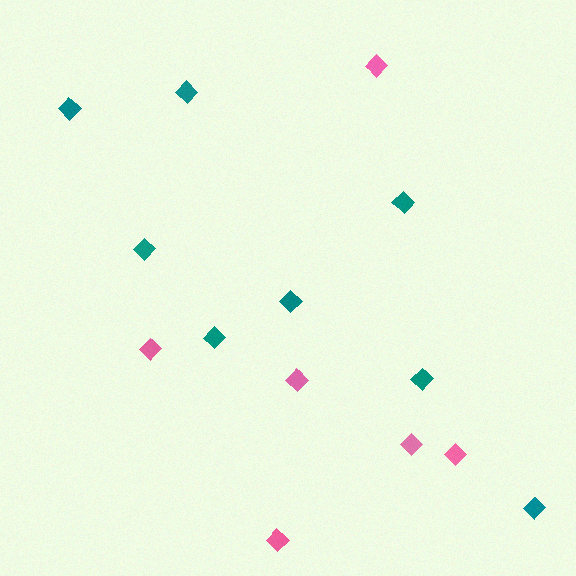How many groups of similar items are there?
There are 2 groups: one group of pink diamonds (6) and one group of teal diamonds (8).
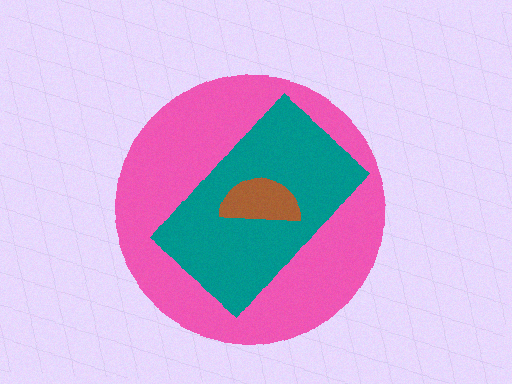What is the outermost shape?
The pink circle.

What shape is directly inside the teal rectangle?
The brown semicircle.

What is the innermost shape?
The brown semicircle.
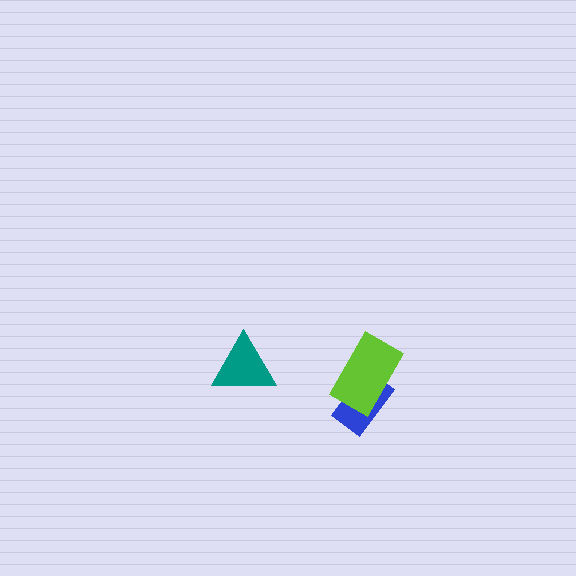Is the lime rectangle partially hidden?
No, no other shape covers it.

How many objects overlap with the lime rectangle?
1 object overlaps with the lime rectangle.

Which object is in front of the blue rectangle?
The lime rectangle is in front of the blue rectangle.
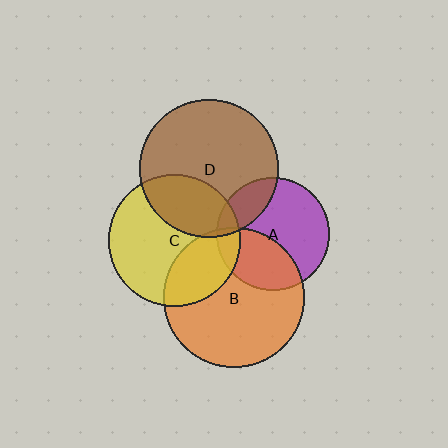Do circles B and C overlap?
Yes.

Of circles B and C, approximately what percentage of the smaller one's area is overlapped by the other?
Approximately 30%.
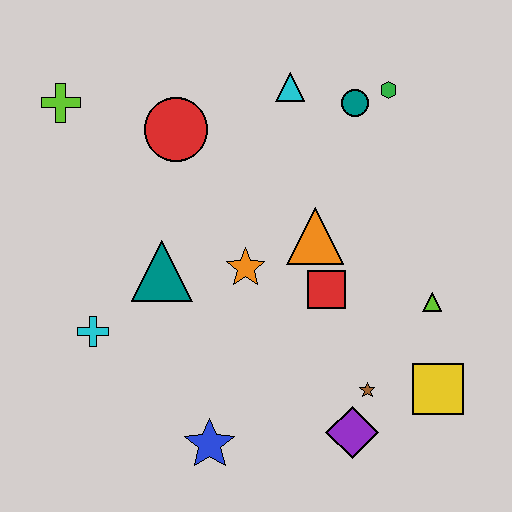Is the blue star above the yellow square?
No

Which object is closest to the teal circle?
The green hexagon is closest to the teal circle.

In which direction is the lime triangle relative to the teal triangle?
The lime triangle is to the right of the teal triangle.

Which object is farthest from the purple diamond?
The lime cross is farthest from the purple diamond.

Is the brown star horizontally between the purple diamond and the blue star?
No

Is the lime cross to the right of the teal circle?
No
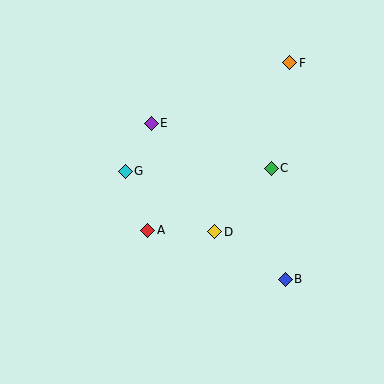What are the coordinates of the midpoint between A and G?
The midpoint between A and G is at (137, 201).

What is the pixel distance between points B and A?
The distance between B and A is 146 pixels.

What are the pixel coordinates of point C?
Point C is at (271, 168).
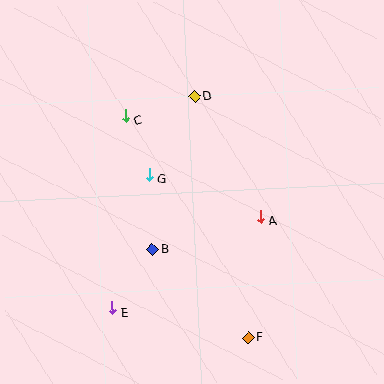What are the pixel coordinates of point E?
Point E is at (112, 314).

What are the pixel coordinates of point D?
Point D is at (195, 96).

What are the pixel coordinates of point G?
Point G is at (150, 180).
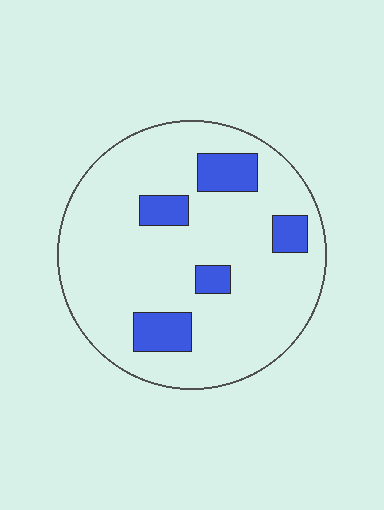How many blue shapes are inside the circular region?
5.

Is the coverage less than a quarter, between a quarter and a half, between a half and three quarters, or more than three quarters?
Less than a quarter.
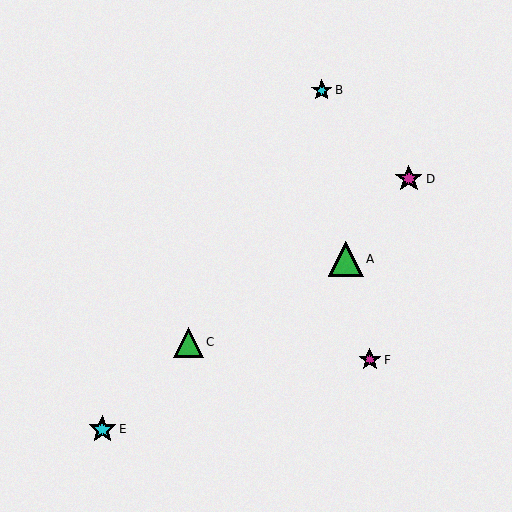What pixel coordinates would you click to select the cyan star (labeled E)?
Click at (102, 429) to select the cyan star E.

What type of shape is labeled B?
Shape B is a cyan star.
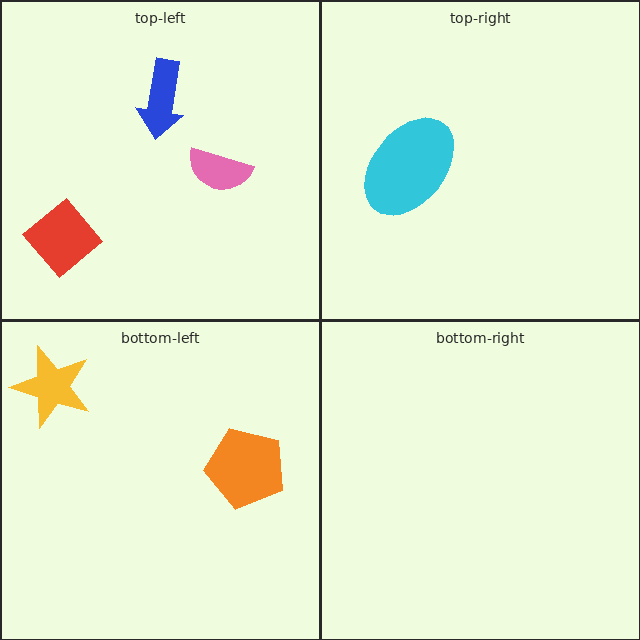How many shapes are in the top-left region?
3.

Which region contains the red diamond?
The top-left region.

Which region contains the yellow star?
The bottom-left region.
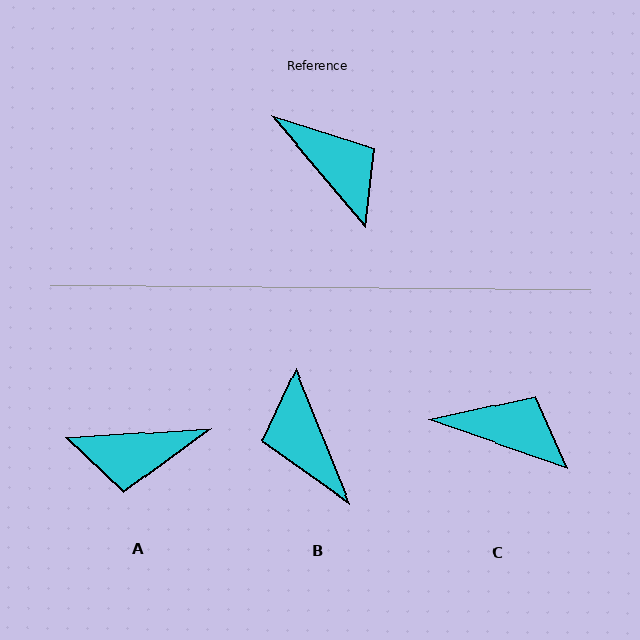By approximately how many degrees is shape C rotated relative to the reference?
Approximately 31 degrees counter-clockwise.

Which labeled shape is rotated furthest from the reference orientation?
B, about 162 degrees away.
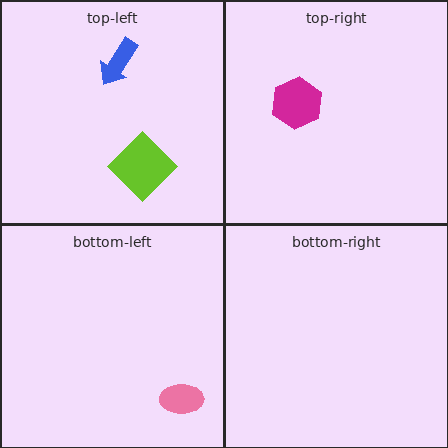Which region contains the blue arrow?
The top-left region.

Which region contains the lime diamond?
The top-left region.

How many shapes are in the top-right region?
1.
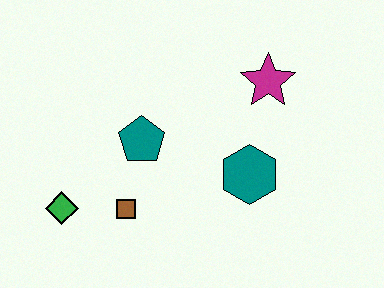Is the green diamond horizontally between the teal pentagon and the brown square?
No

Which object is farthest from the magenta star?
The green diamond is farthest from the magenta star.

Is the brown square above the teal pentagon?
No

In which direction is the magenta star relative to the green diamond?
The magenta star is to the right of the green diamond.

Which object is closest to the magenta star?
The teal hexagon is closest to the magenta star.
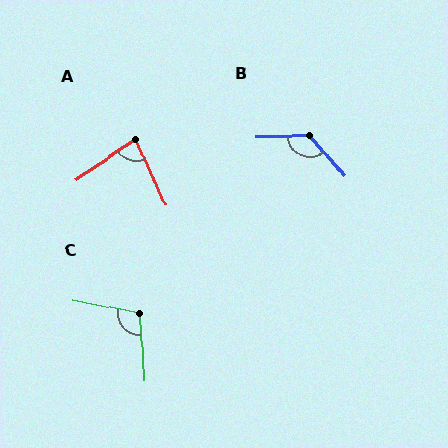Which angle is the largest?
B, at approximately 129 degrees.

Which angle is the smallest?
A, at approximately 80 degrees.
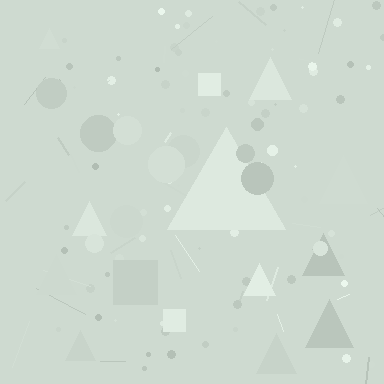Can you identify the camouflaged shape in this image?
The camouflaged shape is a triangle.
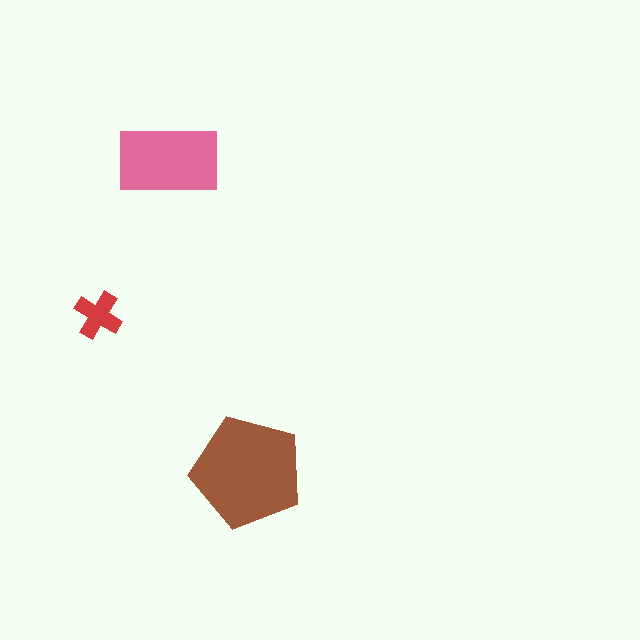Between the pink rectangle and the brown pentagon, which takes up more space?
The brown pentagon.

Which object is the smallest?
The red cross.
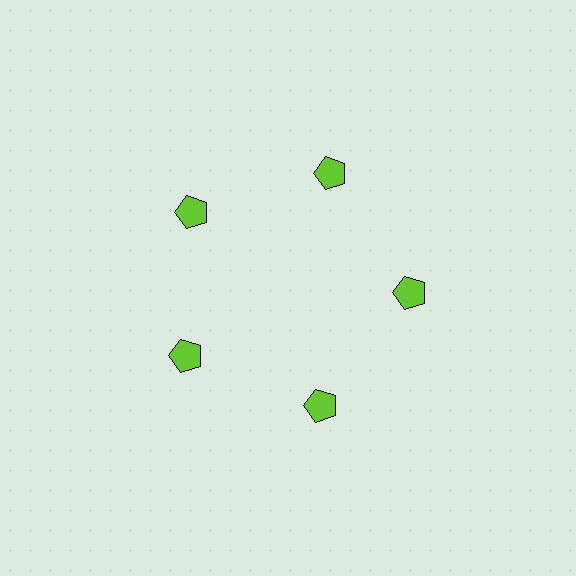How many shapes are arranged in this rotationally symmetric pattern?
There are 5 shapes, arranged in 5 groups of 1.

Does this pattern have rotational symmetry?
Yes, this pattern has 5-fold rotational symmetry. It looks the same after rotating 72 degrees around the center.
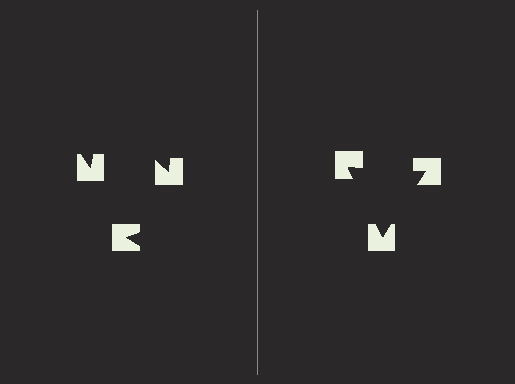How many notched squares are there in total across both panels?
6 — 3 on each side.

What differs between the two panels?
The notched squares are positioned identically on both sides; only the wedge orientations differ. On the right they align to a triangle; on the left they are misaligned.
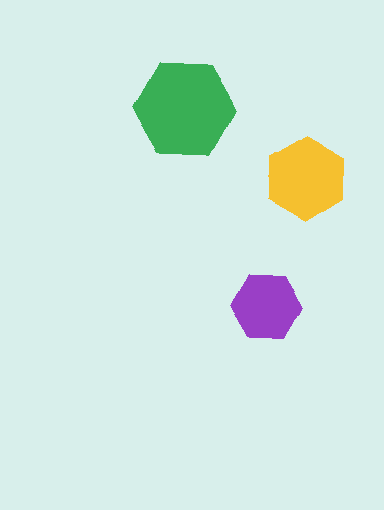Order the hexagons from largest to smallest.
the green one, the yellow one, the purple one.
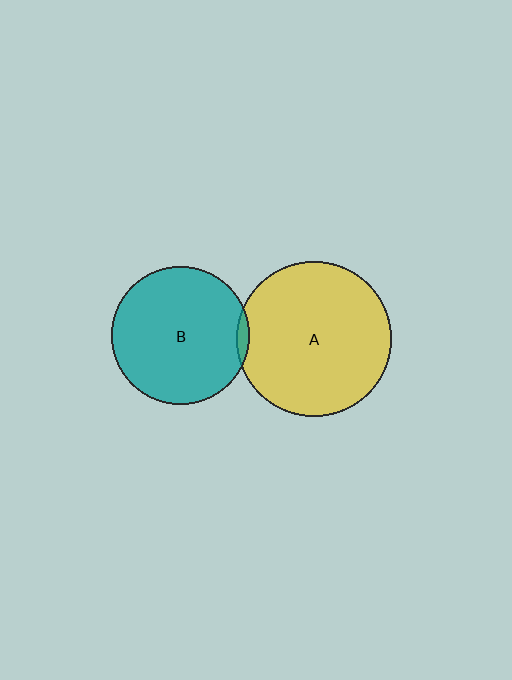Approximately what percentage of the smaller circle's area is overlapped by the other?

----

Images in the records should not be copied. Repeat all the rest exactly.

How many groups of similar items are there?
There are 2 groups: one group of pink diamonds (6) and one group of teal diamonds (8).
What is the outermost shape?
The pink circle.

What shape is directly inside the teal rectangle?
The brown semicircle.

What is the innermost shape?
The brown semicircle.
Is the lime rectangle partially hidden?
No, no other shape covers it.

How many objects overlap with the lime rectangle?
1 object overlaps with the lime rectangle.

Which object is in front of the blue rectangle?
The lime rectangle is in front of the blue rectangle.
Do circles B and C overlap?
Yes.

Of circles B and C, approximately what percentage of the smaller one's area is overlapped by the other?
Approximately 30%.
Is the blue star above the yellow square?
No

Which object is closest to the teal circle?
The green hexagon is closest to the teal circle.

In which direction is the lime triangle relative to the teal triangle?
The lime triangle is to the right of the teal triangle.

Which object is farthest from the purple diamond?
The lime cross is farthest from the purple diamond.

Is the brown star horizontally between the purple diamond and the blue star?
No

Is the lime cross to the right of the teal circle?
No
What are the coordinates of the midpoint between A and G?
The midpoint between A and G is at (137, 201).

What is the pixel distance between points B and A?
The distance between B and A is 146 pixels.

What are the pixel coordinates of point C?
Point C is at (271, 168).
What are the pixel coordinates of point E?
Point E is at (112, 314).

What are the pixel coordinates of point D?
Point D is at (195, 96).

What are the pixel coordinates of point G?
Point G is at (150, 180).
How many blue shapes are inside the circular region?
5.

Is the coverage less than a quarter, between a quarter and a half, between a half and three quarters, or more than three quarters?
Less than a quarter.
What pixel coordinates would you click to select the cyan star (labeled E)?
Click at (102, 429) to select the cyan star E.

What type of shape is labeled B?
Shape B is a cyan star.
How many shapes are in the top-left region?
3.

Which region contains the red diamond?
The top-left region.

Which region contains the yellow star?
The bottom-left region.
By approximately how many degrees is shape C rotated relative to the reference?
Approximately 31 degrees counter-clockwise.

Which labeled shape is rotated furthest from the reference orientation?
B, about 162 degrees away.
Which region contains the blue arrow?
The top-left region.

Which region contains the lime diamond?
The top-left region.

How many shapes are in the top-right region?
1.
Is the green diamond horizontally between the teal pentagon and the brown square?
No

Which object is farthest from the magenta star?
The green diamond is farthest from the magenta star.

Is the brown square above the teal pentagon?
No

In which direction is the magenta star relative to the green diamond?
The magenta star is to the right of the green diamond.

Which object is closest to the magenta star?
The teal hexagon is closest to the magenta star.
Which angle is the largest?
B, at approximately 129 degrees.

Which angle is the smallest?
A, at approximately 80 degrees.
Can you identify the camouflaged shape in this image?
The camouflaged shape is a triangle.
Between the pink rectangle and the brown pentagon, which takes up more space?
The brown pentagon.

Which object is the smallest?
The red cross.
How many shapes are arranged in this rotationally symmetric pattern?
There are 5 shapes, arranged in 5 groups of 1.

Does this pattern have rotational symmetry?
Yes, this pattern has 5-fold rotational symmetry. It looks the same after rotating 72 degrees around the center.
How many notched squares are there in total across both panels?
6 — 3 on each side.

What differs between the two panels?
The notched squares are positioned identically on both sides; only the wedge orientations differ. On the right they align to a triangle; on the left they are misaligned.
Order the hexagons from largest to smallest.
the green one, the yellow one, the purple one.
Approximately what percentage of the smaller circle's area is overlapped by the other?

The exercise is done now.